### Items
════════

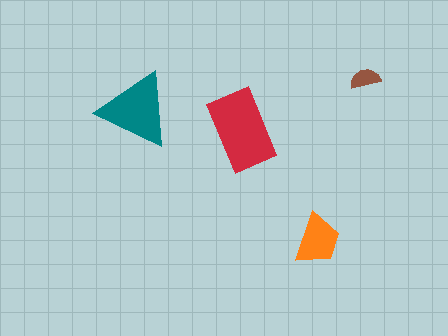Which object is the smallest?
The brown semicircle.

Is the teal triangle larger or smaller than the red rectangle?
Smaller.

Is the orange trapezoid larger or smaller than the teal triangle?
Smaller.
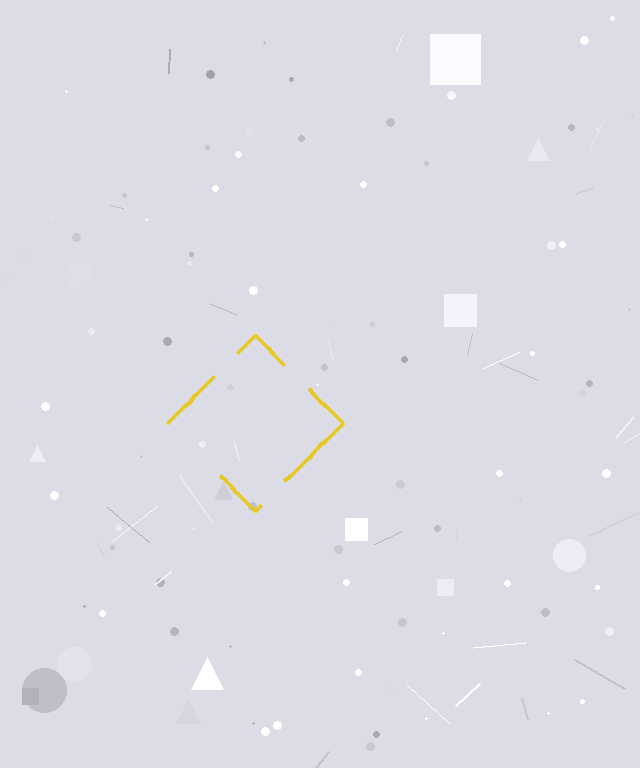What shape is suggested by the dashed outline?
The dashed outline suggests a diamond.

════════

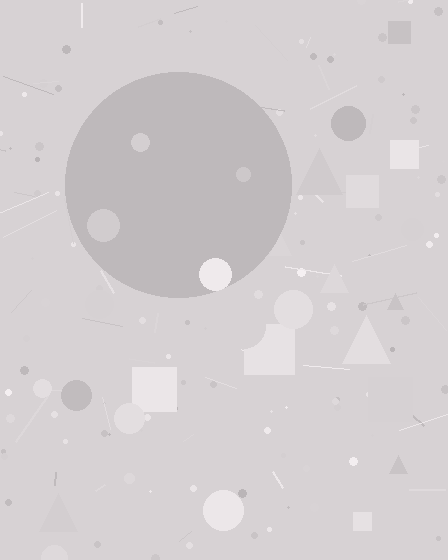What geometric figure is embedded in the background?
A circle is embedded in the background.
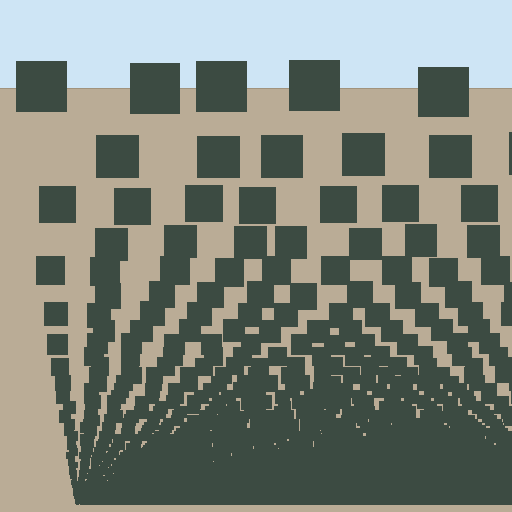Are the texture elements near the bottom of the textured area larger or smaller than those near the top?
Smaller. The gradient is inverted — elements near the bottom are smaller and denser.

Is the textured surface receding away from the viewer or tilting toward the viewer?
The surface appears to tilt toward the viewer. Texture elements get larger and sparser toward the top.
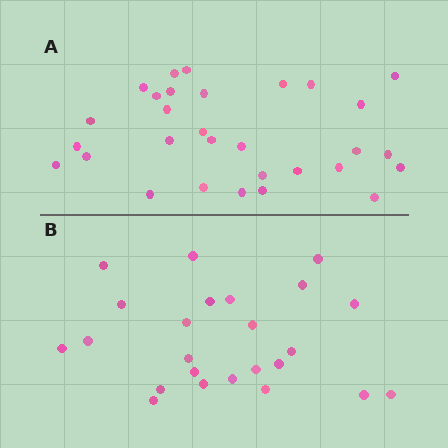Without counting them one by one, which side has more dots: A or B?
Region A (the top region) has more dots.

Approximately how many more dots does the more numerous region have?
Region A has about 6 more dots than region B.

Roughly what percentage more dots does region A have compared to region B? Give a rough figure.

════════

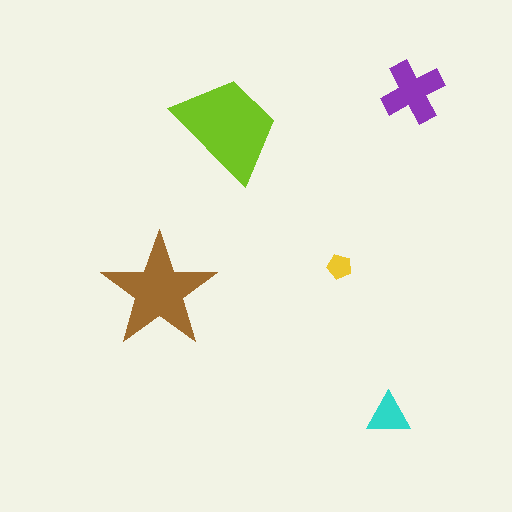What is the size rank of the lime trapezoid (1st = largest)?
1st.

════════

### What to work on
Of all the entries above, repeat only the lines from the line that has "Approximately how many" to the line that has "Roughly what percentage", both lines included, exactly.

### Answer to the exercise
Approximately how many more dots does the more numerous region have?
Region A has about 6 more dots than region B.

Roughly what percentage more dots does region A have compared to region B? Give a rough figure.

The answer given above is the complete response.